-- Start of EXTRACTED RECORDS --

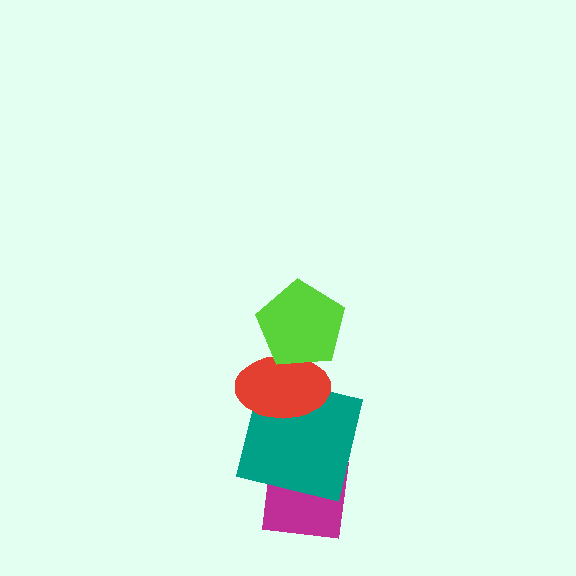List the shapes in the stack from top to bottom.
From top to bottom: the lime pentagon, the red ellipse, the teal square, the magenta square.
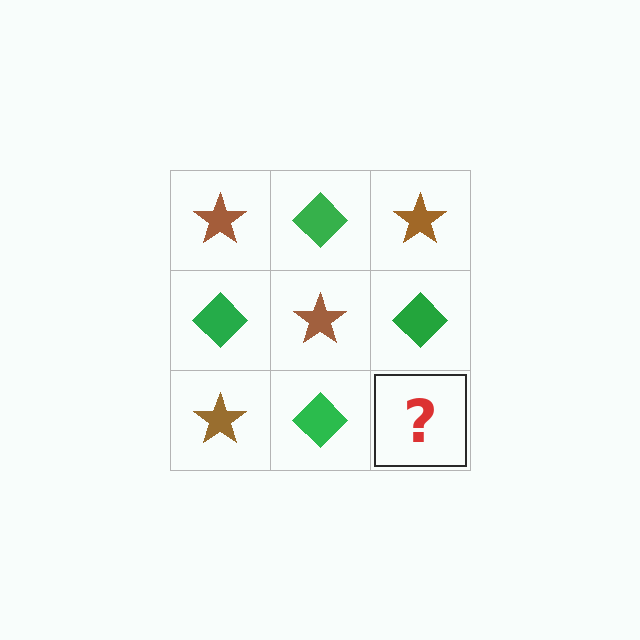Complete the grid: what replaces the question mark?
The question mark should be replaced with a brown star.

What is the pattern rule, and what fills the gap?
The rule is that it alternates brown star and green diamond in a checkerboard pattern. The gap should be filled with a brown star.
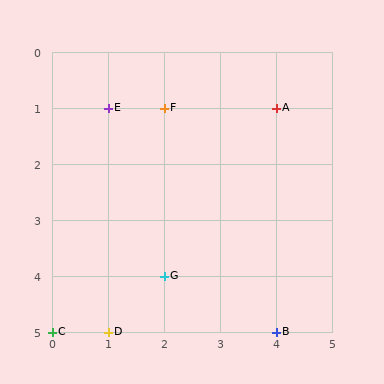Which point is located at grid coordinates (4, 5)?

-- End of EXTRACTED RECORDS --
-- Start of EXTRACTED RECORDS --

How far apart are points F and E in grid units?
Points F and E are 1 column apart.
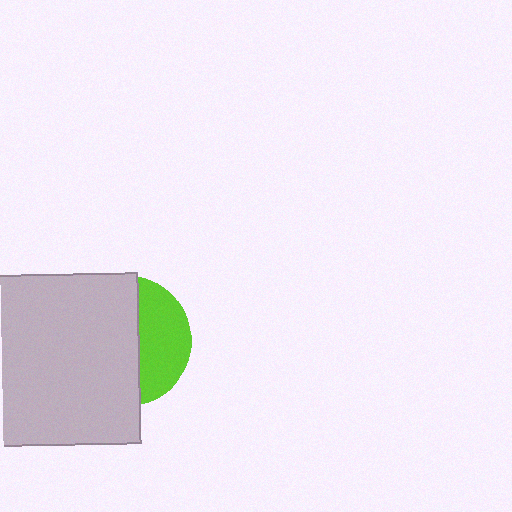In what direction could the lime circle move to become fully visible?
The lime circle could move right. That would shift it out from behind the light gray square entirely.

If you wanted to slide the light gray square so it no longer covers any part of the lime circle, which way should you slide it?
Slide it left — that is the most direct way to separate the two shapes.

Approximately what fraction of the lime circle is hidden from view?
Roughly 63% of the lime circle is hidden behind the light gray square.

-- End of EXTRACTED RECORDS --
-- Start of EXTRACTED RECORDS --

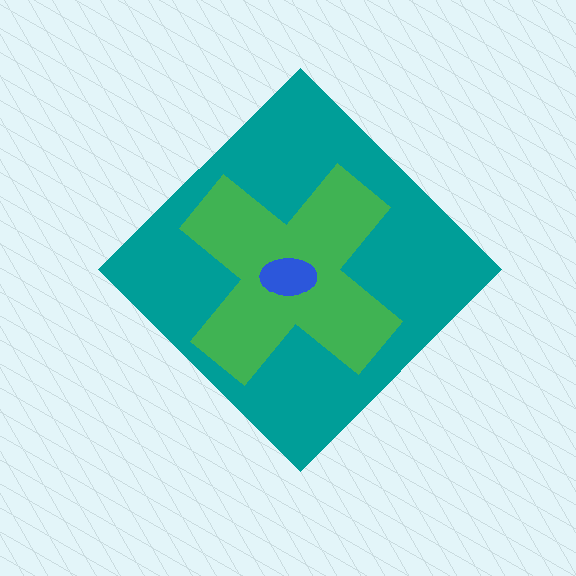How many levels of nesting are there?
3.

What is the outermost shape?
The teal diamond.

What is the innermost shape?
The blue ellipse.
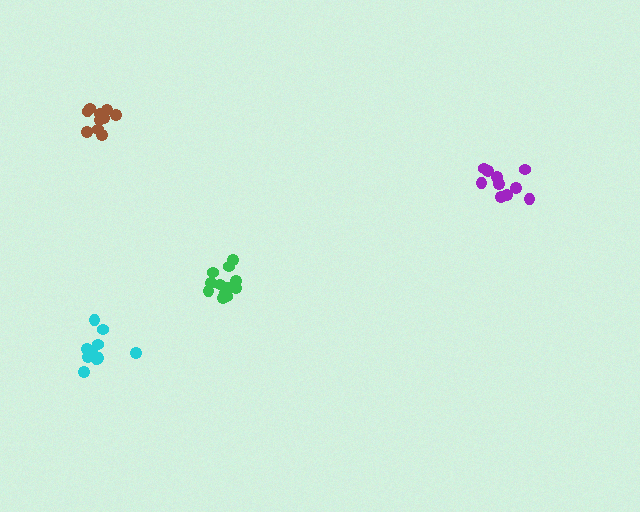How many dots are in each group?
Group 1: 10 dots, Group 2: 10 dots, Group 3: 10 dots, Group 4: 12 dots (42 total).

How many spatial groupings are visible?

-- End of EXTRACTED RECORDS --

[GIVEN REQUEST] Write out the lines beginning with the one that contains "List the shapes" and ending with the one that contains "Which point is", exactly as given. Leave pictures out.

[SOLUTION BELOW]
List the shapes in the stack from top to bottom.
From top to bottom: the lime pentagon, the red ellipse, the teal square, the magenta square.
Complete the grid: what replaces the question mark?
The question mark should be replaced with a brown star.

What is the pattern rule, and what fills the gap?
The rule is that it alternates brown star and green diamond in a checkerboard pattern. The gap should be filled with a brown star.
Which point is located at grid coordinates (4, 5)?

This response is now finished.